Listing

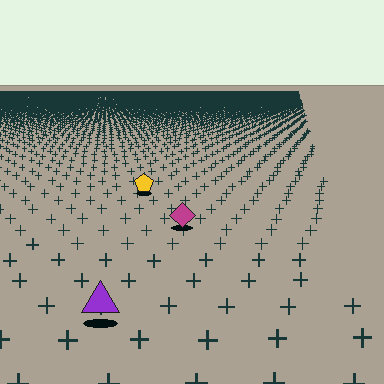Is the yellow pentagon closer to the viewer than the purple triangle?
No. The purple triangle is closer — you can tell from the texture gradient: the ground texture is coarser near it.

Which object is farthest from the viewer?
The yellow pentagon is farthest from the viewer. It appears smaller and the ground texture around it is denser.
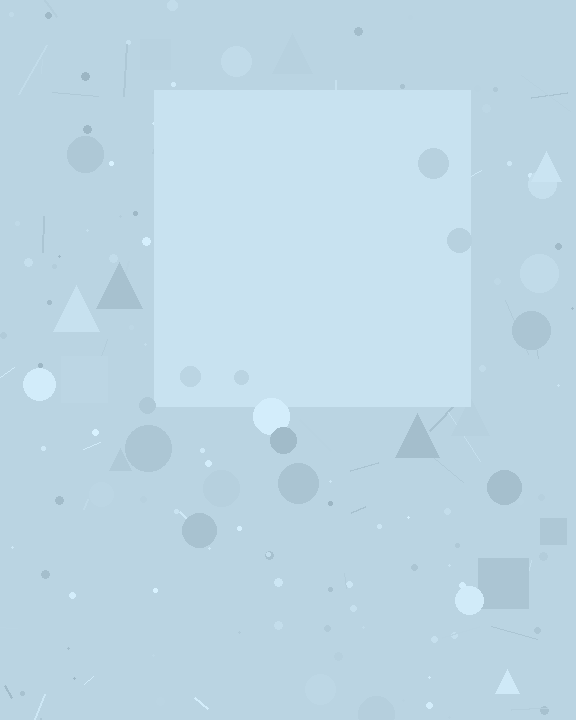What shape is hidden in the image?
A square is hidden in the image.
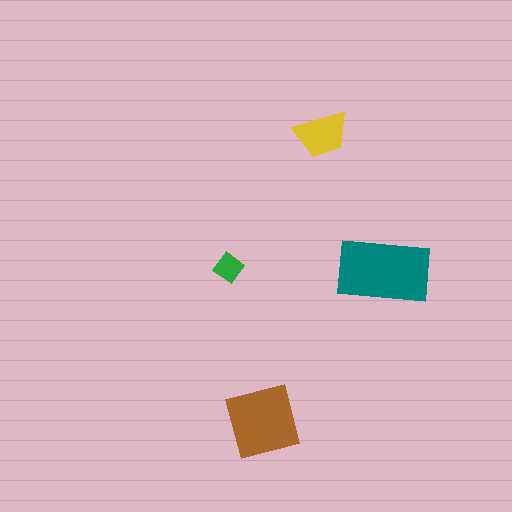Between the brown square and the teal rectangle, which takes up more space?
The teal rectangle.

Task to carry out
Transcribe every entry above exactly. Omit all pictures.

Answer below
Is the yellow pentagon closer to the viewer than the purple triangle?
No. The purple triangle is closer — you can tell from the texture gradient: the ground texture is coarser near it.

Which object is farthest from the viewer?
The yellow pentagon is farthest from the viewer. It appears smaller and the ground texture around it is denser.
What shape is hidden in the image?
A square is hidden in the image.
Between the brown square and the teal rectangle, which takes up more space?
The teal rectangle.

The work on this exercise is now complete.